→ AIM OF THE TASK
Could you return the data that follows exactly, minus the images?

--- SUPPLIED RECORDS Enclosed Below ---

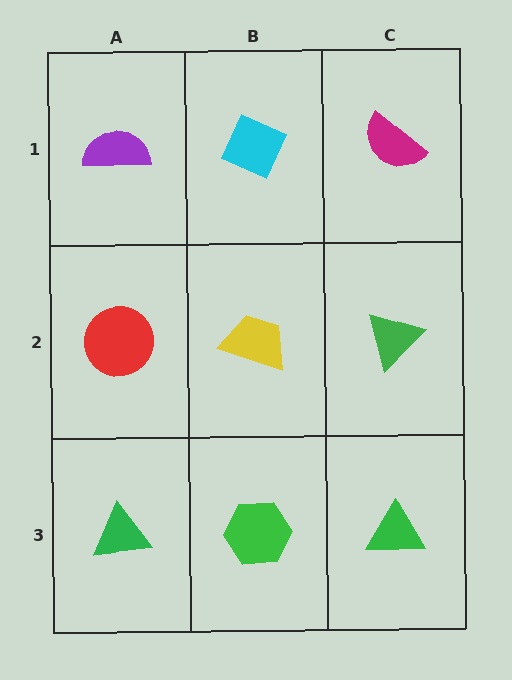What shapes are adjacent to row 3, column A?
A red circle (row 2, column A), a green hexagon (row 3, column B).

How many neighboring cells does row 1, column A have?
2.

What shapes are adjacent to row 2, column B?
A cyan diamond (row 1, column B), a green hexagon (row 3, column B), a red circle (row 2, column A), a green triangle (row 2, column C).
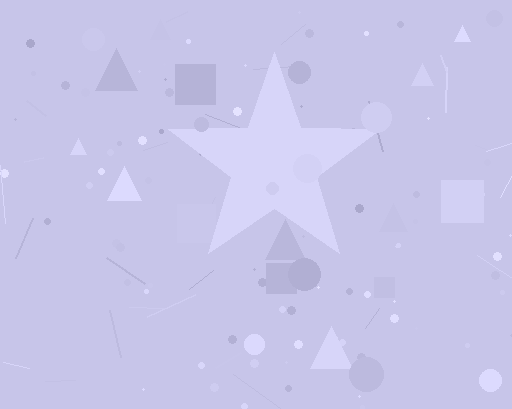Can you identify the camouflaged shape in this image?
The camouflaged shape is a star.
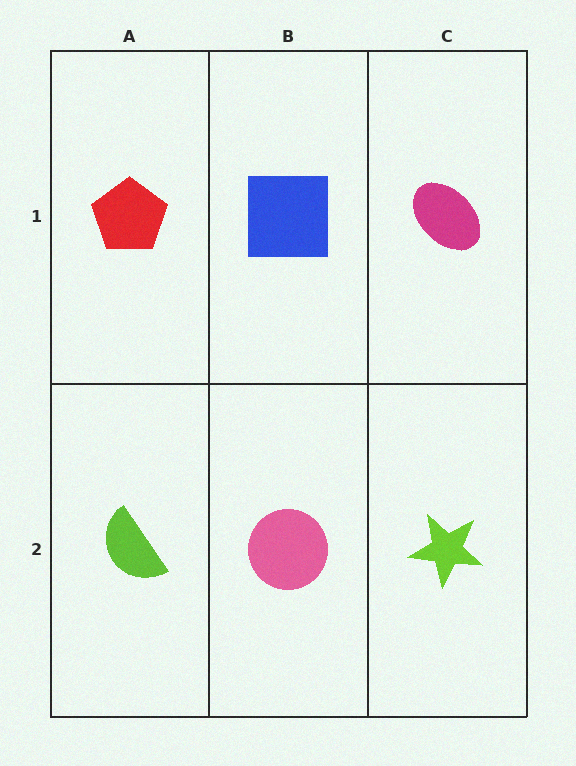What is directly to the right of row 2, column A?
A pink circle.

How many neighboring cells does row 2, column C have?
2.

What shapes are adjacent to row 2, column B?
A blue square (row 1, column B), a lime semicircle (row 2, column A), a lime star (row 2, column C).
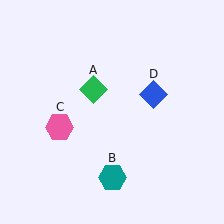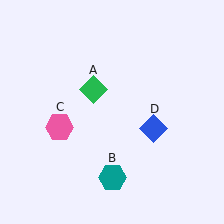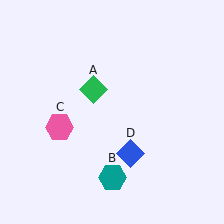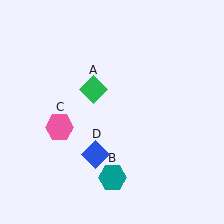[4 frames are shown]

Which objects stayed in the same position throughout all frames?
Green diamond (object A) and teal hexagon (object B) and pink hexagon (object C) remained stationary.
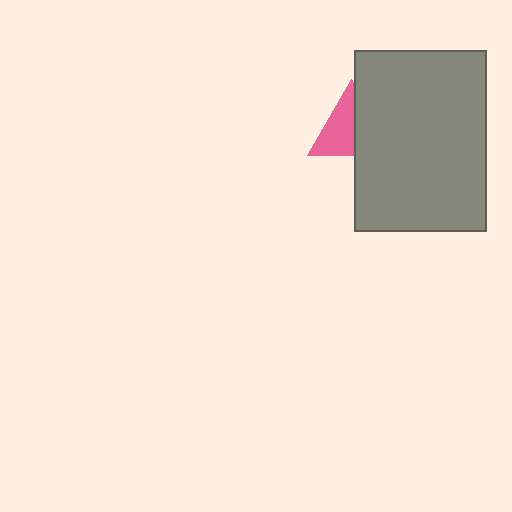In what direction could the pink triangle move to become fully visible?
The pink triangle could move left. That would shift it out from behind the gray rectangle entirely.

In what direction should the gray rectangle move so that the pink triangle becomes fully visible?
The gray rectangle should move right. That is the shortest direction to clear the overlap and leave the pink triangle fully visible.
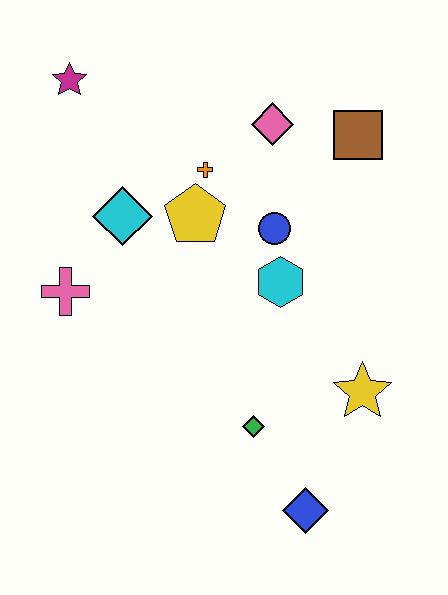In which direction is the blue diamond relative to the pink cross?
The blue diamond is to the right of the pink cross.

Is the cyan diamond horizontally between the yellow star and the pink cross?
Yes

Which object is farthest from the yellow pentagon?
The blue diamond is farthest from the yellow pentagon.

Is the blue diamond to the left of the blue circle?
No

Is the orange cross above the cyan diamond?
Yes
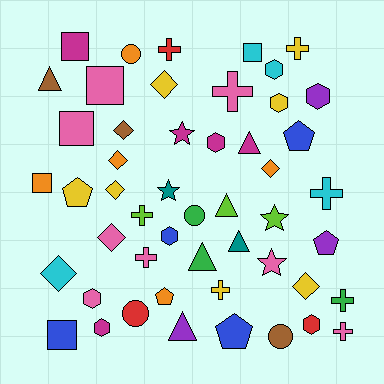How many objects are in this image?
There are 50 objects.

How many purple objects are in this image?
There are 3 purple objects.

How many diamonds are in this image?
There are 8 diamonds.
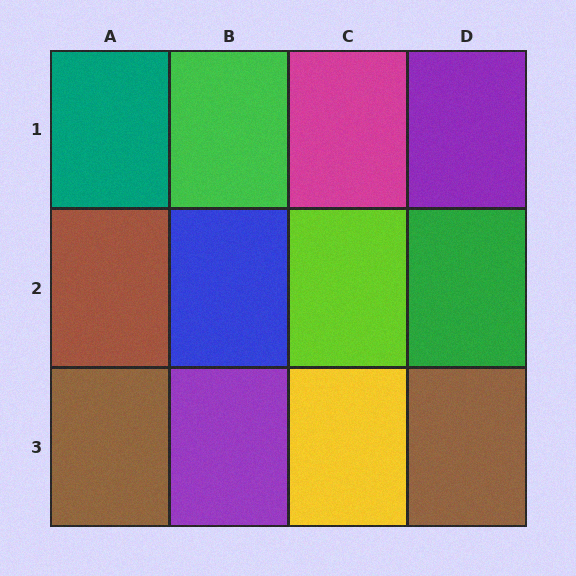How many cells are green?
2 cells are green.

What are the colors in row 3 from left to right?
Brown, purple, yellow, brown.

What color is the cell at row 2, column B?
Blue.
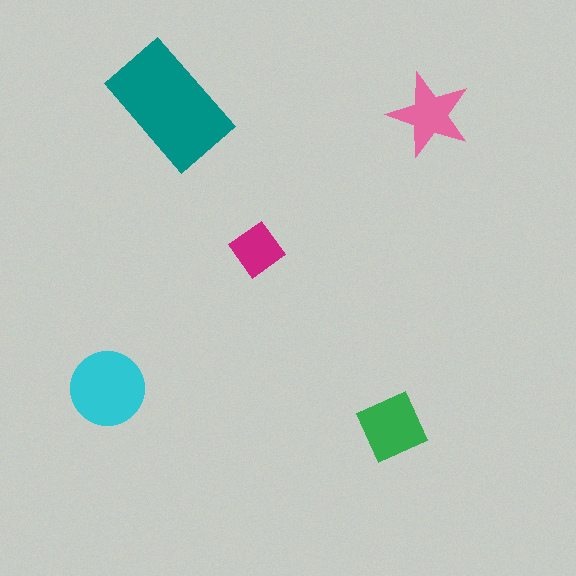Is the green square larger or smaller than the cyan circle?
Smaller.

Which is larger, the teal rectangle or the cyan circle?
The teal rectangle.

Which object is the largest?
The teal rectangle.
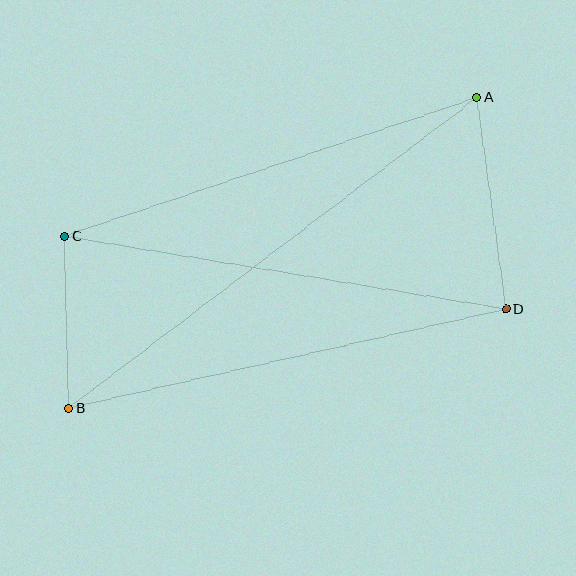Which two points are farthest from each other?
Points A and B are farthest from each other.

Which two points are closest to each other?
Points B and C are closest to each other.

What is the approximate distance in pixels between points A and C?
The distance between A and C is approximately 435 pixels.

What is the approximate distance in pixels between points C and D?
The distance between C and D is approximately 447 pixels.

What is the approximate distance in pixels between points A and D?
The distance between A and D is approximately 214 pixels.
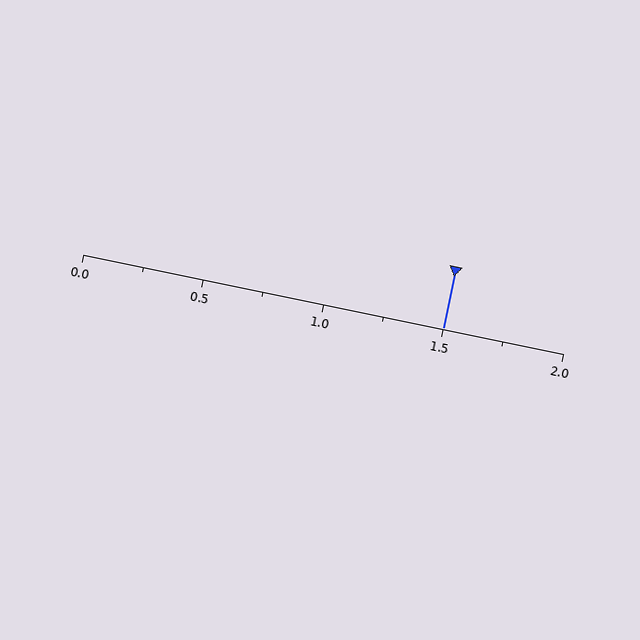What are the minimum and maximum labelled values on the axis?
The axis runs from 0.0 to 2.0.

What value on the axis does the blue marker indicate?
The marker indicates approximately 1.5.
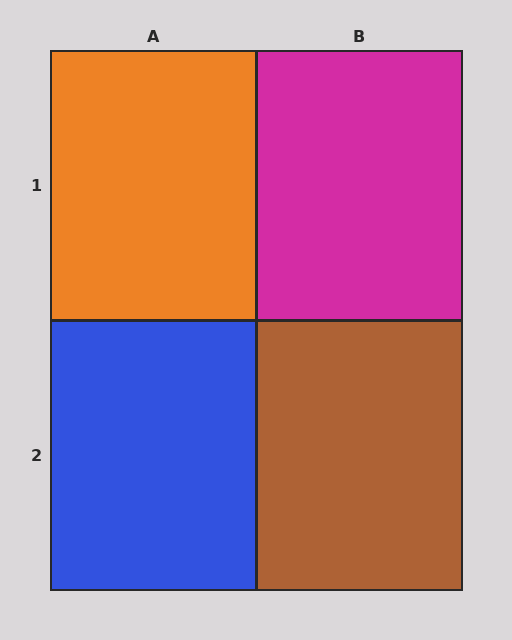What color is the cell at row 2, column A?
Blue.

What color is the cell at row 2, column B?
Brown.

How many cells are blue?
1 cell is blue.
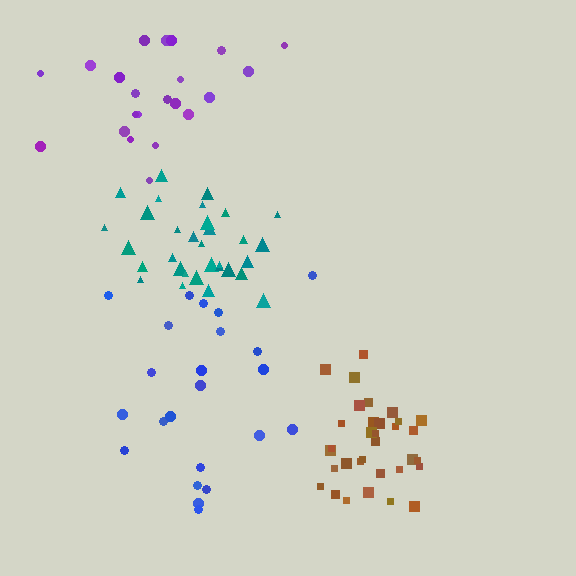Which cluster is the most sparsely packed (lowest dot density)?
Blue.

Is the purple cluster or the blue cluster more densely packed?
Purple.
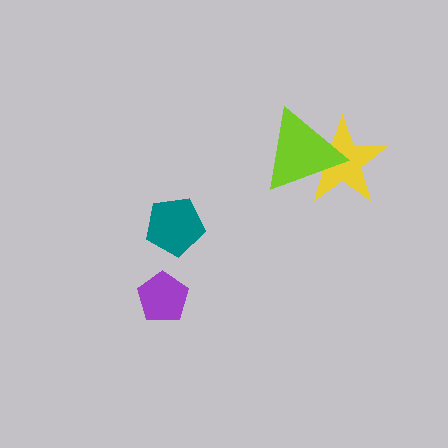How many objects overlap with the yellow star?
1 object overlaps with the yellow star.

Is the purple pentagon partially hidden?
No, no other shape covers it.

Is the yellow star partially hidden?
Yes, it is partially covered by another shape.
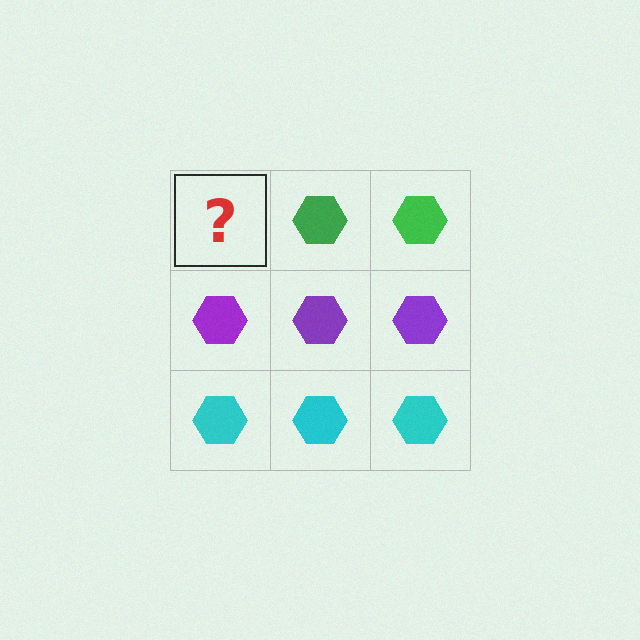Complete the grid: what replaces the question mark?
The question mark should be replaced with a green hexagon.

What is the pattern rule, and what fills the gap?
The rule is that each row has a consistent color. The gap should be filled with a green hexagon.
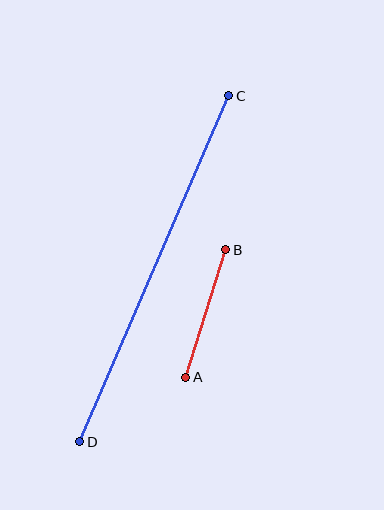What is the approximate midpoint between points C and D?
The midpoint is at approximately (154, 269) pixels.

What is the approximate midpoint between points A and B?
The midpoint is at approximately (206, 313) pixels.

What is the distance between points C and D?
The distance is approximately 377 pixels.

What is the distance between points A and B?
The distance is approximately 133 pixels.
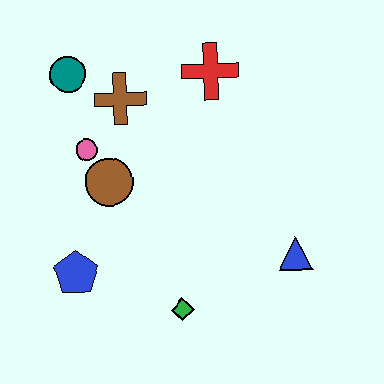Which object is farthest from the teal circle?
The blue triangle is farthest from the teal circle.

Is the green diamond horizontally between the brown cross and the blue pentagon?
No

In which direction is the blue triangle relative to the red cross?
The blue triangle is below the red cross.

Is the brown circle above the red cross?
No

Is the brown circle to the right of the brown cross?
No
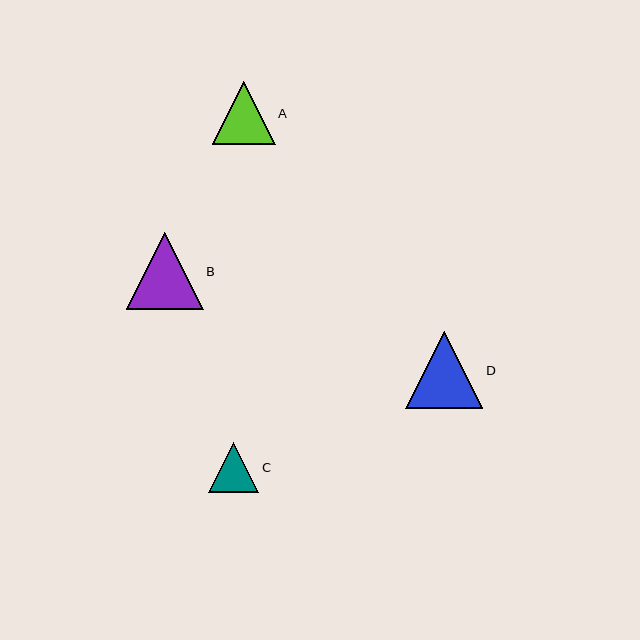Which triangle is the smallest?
Triangle C is the smallest with a size of approximately 50 pixels.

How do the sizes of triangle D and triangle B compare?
Triangle D and triangle B are approximately the same size.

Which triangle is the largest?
Triangle D is the largest with a size of approximately 77 pixels.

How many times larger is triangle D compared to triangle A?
Triangle D is approximately 1.2 times the size of triangle A.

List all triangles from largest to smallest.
From largest to smallest: D, B, A, C.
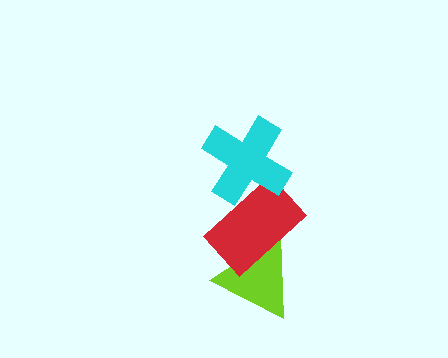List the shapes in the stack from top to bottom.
From top to bottom: the cyan cross, the red rectangle, the lime triangle.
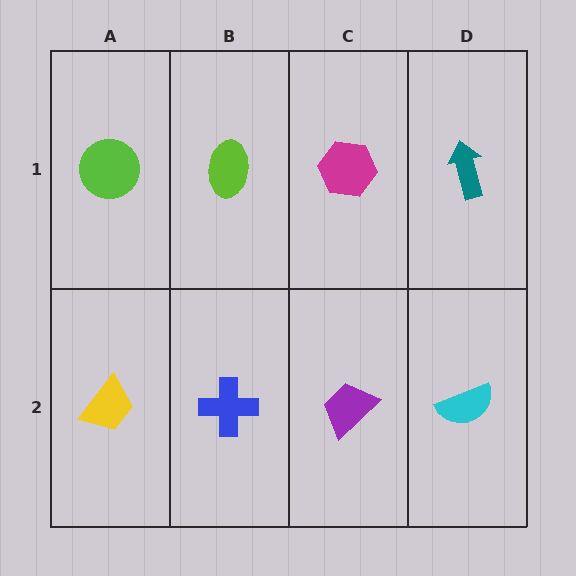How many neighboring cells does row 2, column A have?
2.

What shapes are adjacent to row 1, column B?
A blue cross (row 2, column B), a lime circle (row 1, column A), a magenta hexagon (row 1, column C).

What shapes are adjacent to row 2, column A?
A lime circle (row 1, column A), a blue cross (row 2, column B).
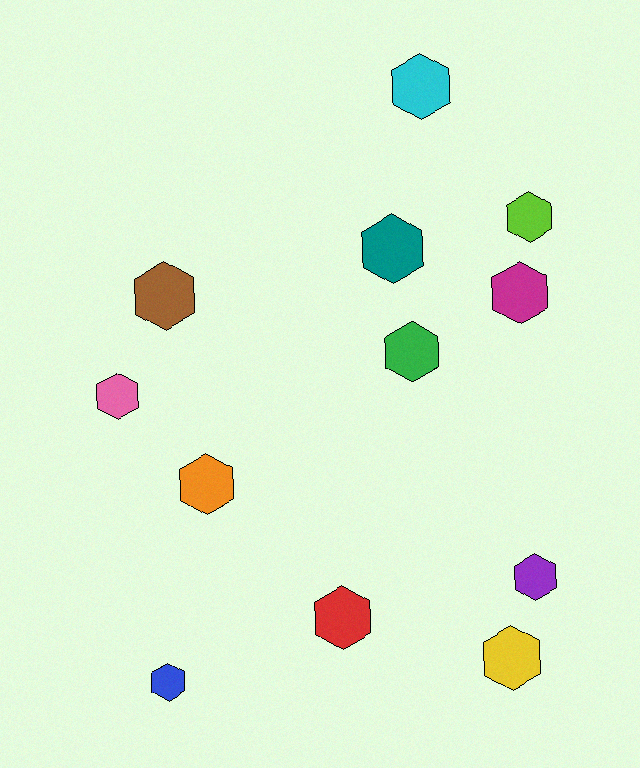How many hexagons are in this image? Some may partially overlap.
There are 12 hexagons.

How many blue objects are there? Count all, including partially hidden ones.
There is 1 blue object.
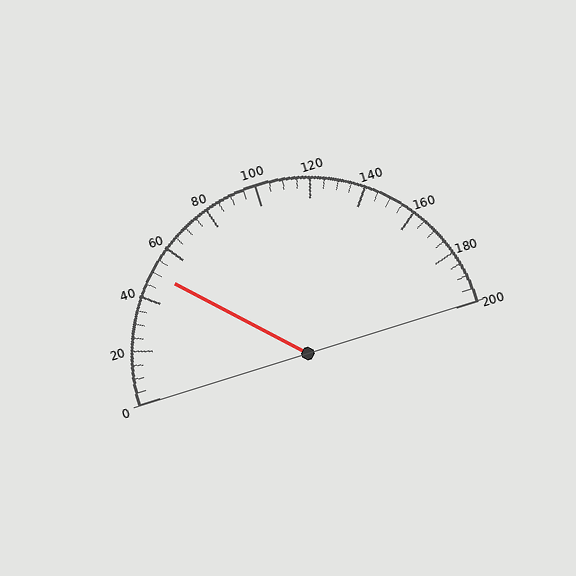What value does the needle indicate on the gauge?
The needle indicates approximately 50.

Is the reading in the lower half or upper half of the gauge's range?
The reading is in the lower half of the range (0 to 200).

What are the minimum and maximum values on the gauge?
The gauge ranges from 0 to 200.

--- End of Enclosed SUPPLIED RECORDS ---

→ SOLUTION TO THE EXERCISE
What shapes are adjacent to row 3, column A?
A red circle (row 2, column A), a green hexagon (row 3, column B).

How many neighboring cells does row 1, column A have?
2.

What shapes are adjacent to row 2, column B?
A cyan diamond (row 1, column B), a green hexagon (row 3, column B), a red circle (row 2, column A), a green triangle (row 2, column C).
Can you identify the camouflaged shape in this image?
The camouflaged shape is a star.
What is directly to the right of row 2, column A?
A pink circle.

How many neighboring cells does row 2, column C have?
2.

What shapes are adjacent to row 2, column B?
A blue square (row 1, column B), a lime semicircle (row 2, column A), a lime star (row 2, column C).
[4 frames are shown]

Which objects stayed in the same position throughout all frames?
Green diamond (object A) and teal hexagon (object B) and pink hexagon (object C) remained stationary.
In what direction could the pink triangle move to become fully visible?
The pink triangle could move left. That would shift it out from behind the gray rectangle entirely.

In what direction should the gray rectangle move so that the pink triangle becomes fully visible?
The gray rectangle should move right. That is the shortest direction to clear the overlap and leave the pink triangle fully visible.
In which direction is the blue diamond relative to the pink cross?
The blue diamond is to the right of the pink cross.

Is the cyan diamond horizontally between the yellow star and the pink cross?
Yes

Which object is farthest from the yellow pentagon?
The blue diamond is farthest from the yellow pentagon.

Is the blue diamond to the left of the blue circle?
No

Is the orange cross above the cyan diamond?
Yes
How many objects are in this image?
There are 50 objects.

How many purple objects are in this image?
There are 3 purple objects.

How many diamonds are in this image?
There are 8 diamonds.
How many cells are green?
2 cells are green.

What are the colors in row 3 from left to right?
Brown, purple, yellow, brown.

What color is the cell at row 2, column B?
Blue.
Is the green square larger or smaller than the cyan circle?
Smaller.

Which is larger, the teal rectangle or the cyan circle?
The teal rectangle.

Which object is the largest?
The teal rectangle.
Which two points are farthest from each other?
Points A and B are farthest from each other.

Which two points are closest to each other?
Points B and C are closest to each other.

What is the approximate distance in pixels between points A and C?
The distance between A and C is approximately 435 pixels.

What is the approximate distance in pixels between points C and D?
The distance between C and D is approximately 447 pixels.

What is the approximate distance in pixels between points A and D?
The distance between A and D is approximately 214 pixels.
What are the minimum and maximum labelled values on the axis?
The axis runs from 0.0 to 2.0.

What value on the axis does the blue marker indicate?
The marker indicates approximately 1.5.
What color is the cell at row 2, column A?
Blue.

What color is the cell at row 2, column B?
Brown.

How many cells are blue?
1 cell is blue.
Which cluster is the most sparsely packed (lowest dot density)?
Blue.

Is the purple cluster or the blue cluster more densely packed?
Purple.
How many objects overlap with the yellow star?
1 object overlaps with the yellow star.

Is the purple pentagon partially hidden?
No, no other shape covers it.

Is the yellow star partially hidden?
Yes, it is partially covered by another shape.
Complete the grid: what replaces the question mark?
The question mark should be replaced with a green hexagon.

What is the pattern rule, and what fills the gap?
The rule is that each row has a consistent color. The gap should be filled with a green hexagon.
What is the approximate midpoint between points C and D?
The midpoint is at approximately (154, 269) pixels.

What is the approximate midpoint between points A and B?
The midpoint is at approximately (206, 313) pixels.

What is the distance between points C and D?
The distance is approximately 377 pixels.

What is the distance between points A and B?
The distance is approximately 133 pixels.
Which object is farthest from the teal circle?
The blue triangle is farthest from the teal circle.

Is the green diamond horizontally between the brown cross and the blue pentagon?
No

In which direction is the blue triangle relative to the red cross?
The blue triangle is below the red cross.

Is the brown circle above the red cross?
No

Is the brown circle to the right of the brown cross?
No
Which triangle is the smallest?
Triangle C is the smallest with a size of approximately 50 pixels.

How do the sizes of triangle D and triangle B compare?
Triangle D and triangle B are approximately the same size.

Which triangle is the largest?
Triangle D is the largest with a size of approximately 77 pixels.

How many times larger is triangle D compared to triangle A?
Triangle D is approximately 1.2 times the size of triangle A.

List all triangles from largest to smallest.
From largest to smallest: D, B, A, C.
List the shapes in the stack from top to bottom.
From top to bottom: the cyan cross, the red rectangle, the lime triangle.
How many neighboring cells does row 2, column A have?
2.

What shapes are adjacent to row 1, column B?
A blue cross (row 2, column B), a lime circle (row 1, column A), a magenta hexagon (row 1, column C).

What shapes are adjacent to row 2, column A?
A lime circle (row 1, column A), a blue cross (row 2, column B).
How many hexagons are in this image? Some may partially overlap.
There are 12 hexagons.

How many blue objects are there? Count all, including partially hidden ones.
There is 1 blue object.
What value does the needle indicate on the gauge?
The needle indicates approximately 50.

Is the reading in the lower half or upper half of the gauge's range?
The reading is in the lower half of the range (0 to 200).

What are the minimum and maximum values on the gauge?
The gauge ranges from 0 to 200.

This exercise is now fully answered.